→ **WHAT THE TASK REQUIRES**
Each entry in the listing below should be restated word for word.

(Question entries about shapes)

────

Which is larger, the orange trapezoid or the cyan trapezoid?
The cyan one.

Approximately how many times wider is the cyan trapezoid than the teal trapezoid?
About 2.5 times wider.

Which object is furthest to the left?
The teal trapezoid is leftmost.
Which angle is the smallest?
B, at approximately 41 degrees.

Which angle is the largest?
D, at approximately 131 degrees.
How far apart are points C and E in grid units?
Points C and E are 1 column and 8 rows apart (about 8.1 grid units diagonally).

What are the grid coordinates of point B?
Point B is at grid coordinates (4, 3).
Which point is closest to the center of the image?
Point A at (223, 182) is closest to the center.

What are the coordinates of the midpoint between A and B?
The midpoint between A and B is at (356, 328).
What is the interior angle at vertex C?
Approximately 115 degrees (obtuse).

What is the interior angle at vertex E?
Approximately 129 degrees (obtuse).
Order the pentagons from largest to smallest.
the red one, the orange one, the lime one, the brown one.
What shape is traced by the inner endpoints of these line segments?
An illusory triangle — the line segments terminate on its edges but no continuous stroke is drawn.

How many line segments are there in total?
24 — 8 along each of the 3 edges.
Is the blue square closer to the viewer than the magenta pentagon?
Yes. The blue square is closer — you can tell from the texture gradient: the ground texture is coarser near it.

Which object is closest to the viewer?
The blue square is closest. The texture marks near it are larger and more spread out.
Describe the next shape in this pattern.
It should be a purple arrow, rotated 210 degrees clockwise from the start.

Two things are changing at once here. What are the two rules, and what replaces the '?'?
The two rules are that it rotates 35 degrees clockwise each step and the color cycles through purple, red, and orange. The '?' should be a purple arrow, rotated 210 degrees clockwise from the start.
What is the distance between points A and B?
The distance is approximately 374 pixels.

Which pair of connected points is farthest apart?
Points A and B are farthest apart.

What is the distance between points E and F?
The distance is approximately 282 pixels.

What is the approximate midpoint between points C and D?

────

→ **PROBLEM SOLUTION**
Which is larger, the orange trapezoid or the cyan trapezoid?
The cyan one.

Approximately how many times wider is the cyan trapezoid than the teal trapezoid?
About 2.5 times wider.

Which object is furthest to the left?
The teal trapezoid is leftmost.
Which angle is the smallest?
B, at approximately 41 degrees.

Which angle is the largest?
D, at approximately 131 degrees.
How far apart are points C and E in grid units?
Points C and E are 1 column and 8 rows apart (about 8.1 grid units diagonally).

What are the grid coordinates of point B?
Point B is at grid coordinates (4, 3).
Which point is closest to the center of the image?
Point A at (223, 182) is closest to the center.

What are the coordinates of the midpoint between A and B?
The midpoint between A and B is at (356, 328).
What is the interior angle at vertex C?
Approximately 115 degrees (obtuse).

What is the interior angle at vertex E?
Approximately 129 degrees (obtuse).
Order the pentagons from largest to smallest.
the red one, the orange one, the lime one, the brown one.
What shape is traced by the inner endpoints of these line segments?
An illusory triangle — the line segments terminate on its edges but no continuous stroke is drawn.

How many line segments are there in total?
24 — 8 along each of the 3 edges.
Is the blue square closer to the viewer than the magenta pentagon?
Yes. The blue square is closer — you can tell from the texture gradient: the ground texture is coarser near it.

Which object is closest to the viewer?
The blue square is closest. The texture marks near it are larger and more spread out.
Describe the next shape in this pattern.
It should be a purple arrow, rotated 210 degrees clockwise from the start.

Two things are changing at once here. What are the two rules, and what replaces the '?'?
The two rules are that it rotates 35 degrees clockwise each step and the color cycles through purple, red, and orange. The '?' should be a purple arrow, rotated 210 degrees clockwise from the start.
What is the distance between points A and B?
The distance is approximately 374 pixels.

Which pair of connected points is farthest apart?
Points A and B are farthest apart.

What is the distance between points E and F?
The distance is approximately 282 pixels.

What is the approximate midpoint between points C and D?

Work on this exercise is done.